▶ **Work to be completed**: With the pictures left out, reproduce exactly the lines running from the line with "Is the pink cross above the magenta cross?" to the last line of the material below.

***** Records to process *****

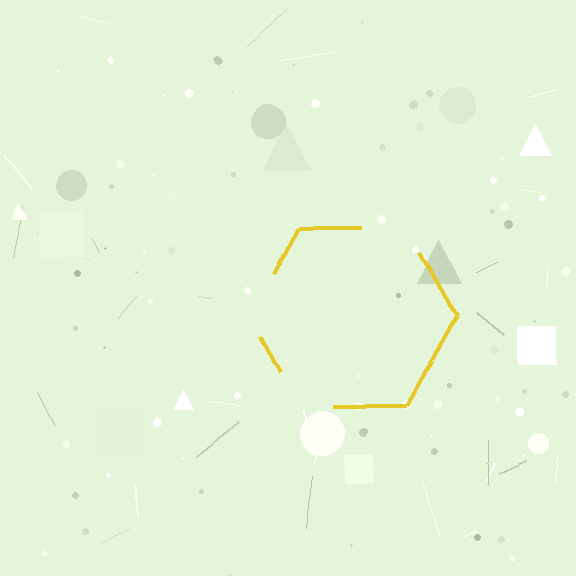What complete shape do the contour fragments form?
The contour fragments form a hexagon.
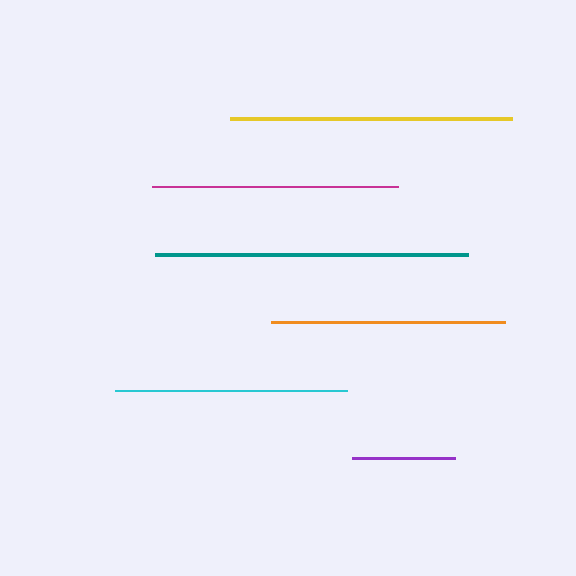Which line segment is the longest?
The teal line is the longest at approximately 313 pixels.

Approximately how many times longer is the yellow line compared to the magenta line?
The yellow line is approximately 1.1 times the length of the magenta line.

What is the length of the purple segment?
The purple segment is approximately 103 pixels long.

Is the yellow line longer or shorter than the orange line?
The yellow line is longer than the orange line.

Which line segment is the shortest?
The purple line is the shortest at approximately 103 pixels.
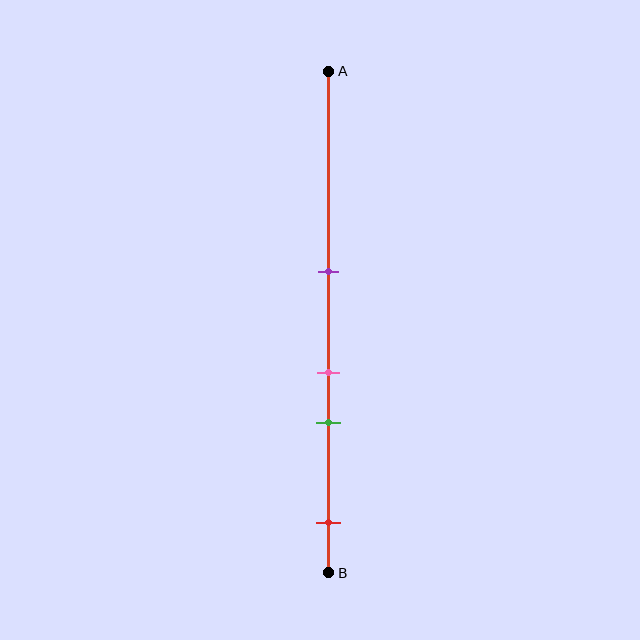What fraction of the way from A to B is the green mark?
The green mark is approximately 70% (0.7) of the way from A to B.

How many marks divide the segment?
There are 4 marks dividing the segment.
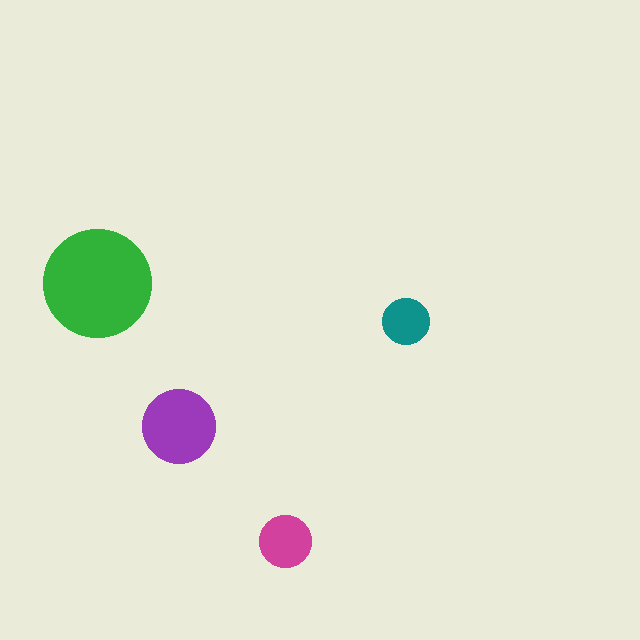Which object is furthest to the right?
The teal circle is rightmost.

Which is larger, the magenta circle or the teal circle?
The magenta one.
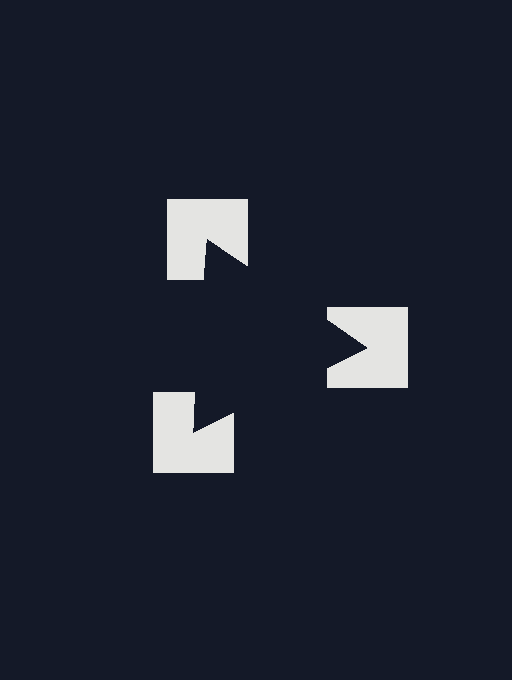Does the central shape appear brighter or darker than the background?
It typically appears slightly darker than the background, even though no actual brightness change is drawn.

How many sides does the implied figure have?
3 sides.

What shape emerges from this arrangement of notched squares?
An illusory triangle — its edges are inferred from the aligned wedge cuts in the notched squares, not physically drawn.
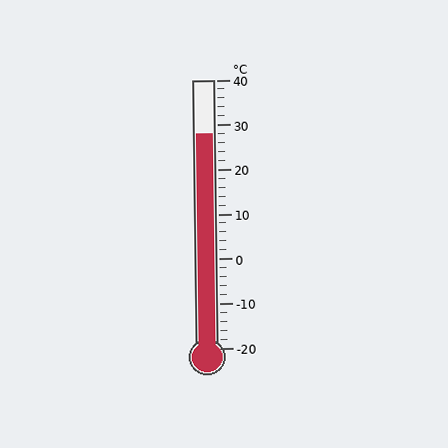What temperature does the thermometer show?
The thermometer shows approximately 28°C.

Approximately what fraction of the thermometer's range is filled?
The thermometer is filled to approximately 80% of its range.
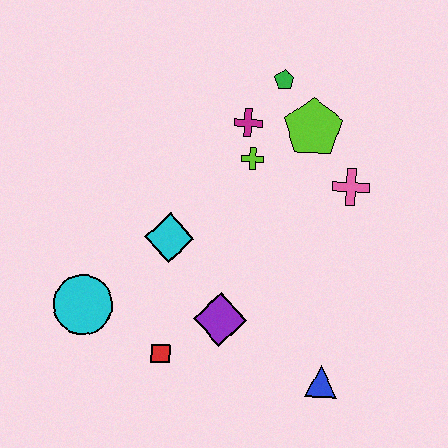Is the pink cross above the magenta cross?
No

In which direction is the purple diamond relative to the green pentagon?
The purple diamond is below the green pentagon.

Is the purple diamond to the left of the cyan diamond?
No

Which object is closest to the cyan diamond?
The purple diamond is closest to the cyan diamond.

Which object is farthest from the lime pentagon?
The cyan circle is farthest from the lime pentagon.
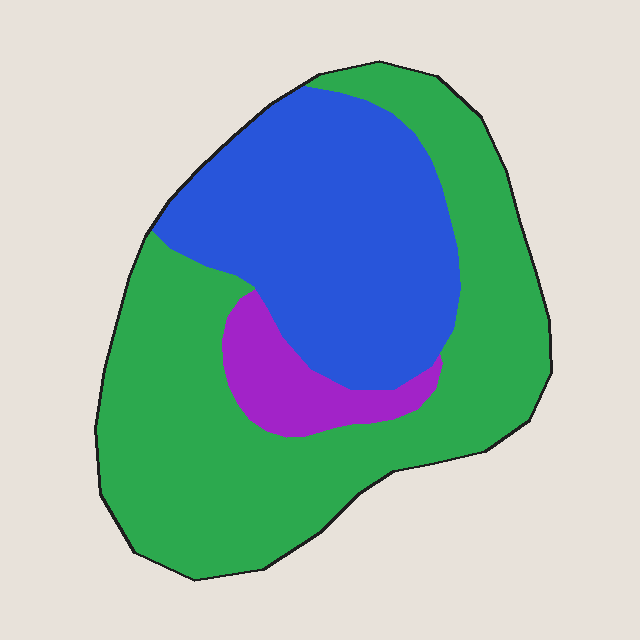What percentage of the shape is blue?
Blue takes up between a third and a half of the shape.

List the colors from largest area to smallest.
From largest to smallest: green, blue, purple.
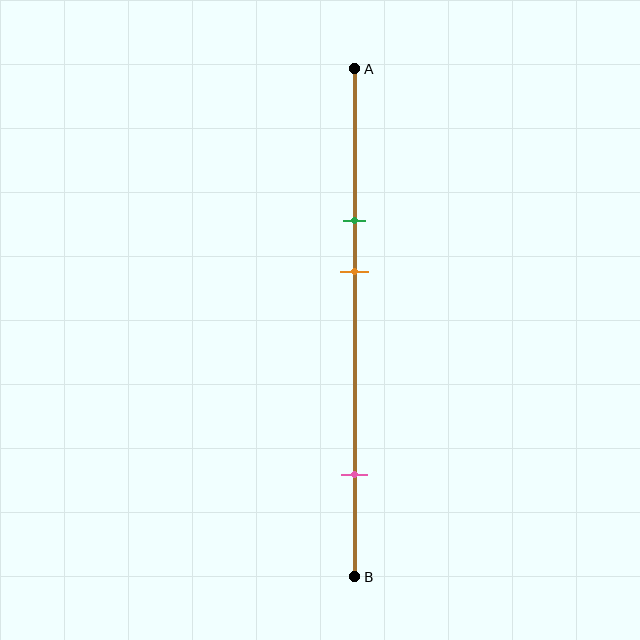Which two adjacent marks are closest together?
The green and orange marks are the closest adjacent pair.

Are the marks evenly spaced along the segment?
No, the marks are not evenly spaced.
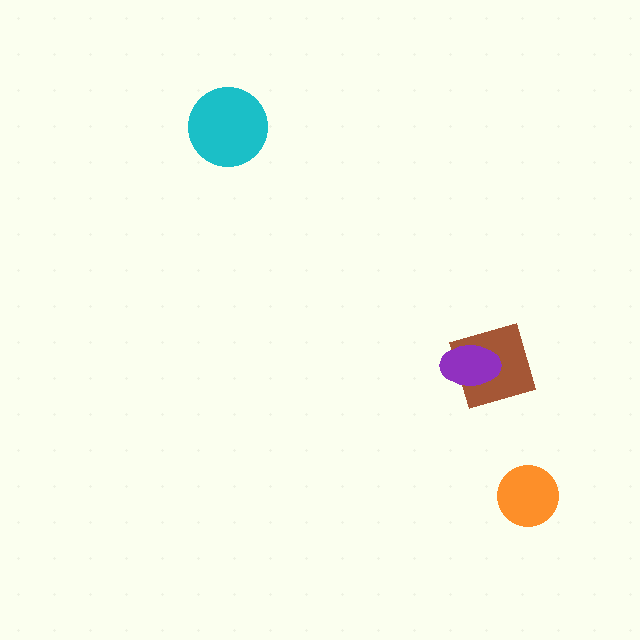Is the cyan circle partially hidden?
No, no other shape covers it.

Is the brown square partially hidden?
Yes, it is partially covered by another shape.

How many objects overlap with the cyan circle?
0 objects overlap with the cyan circle.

*****

▶ **Worked answer**:
Is the pink cross above the magenta cross?
No

In which direction is the purple diamond relative to the green pentagon?
The purple diamond is below the green pentagon.

Is the purple diamond to the left of the cyan diamond?
No

Which object is closest to the cyan diamond?
The purple diamond is closest to the cyan diamond.

Which object is farthest from the lime pentagon?
The cyan circle is farthest from the lime pentagon.
What percentage of the shape is blue?
Blue takes up between a third and a half of the shape.

List the colors from largest area to smallest.
From largest to smallest: green, blue, purple.
Which two adjacent marks are closest together?
The green and orange marks are the closest adjacent pair.

Are the marks evenly spaced along the segment?
No, the marks are not evenly spaced.
Is the cyan circle partially hidden?
No, no other shape covers it.

Is the brown square partially hidden?
Yes, it is partially covered by another shape.

How many objects overlap with the cyan circle?
0 objects overlap with the cyan circle.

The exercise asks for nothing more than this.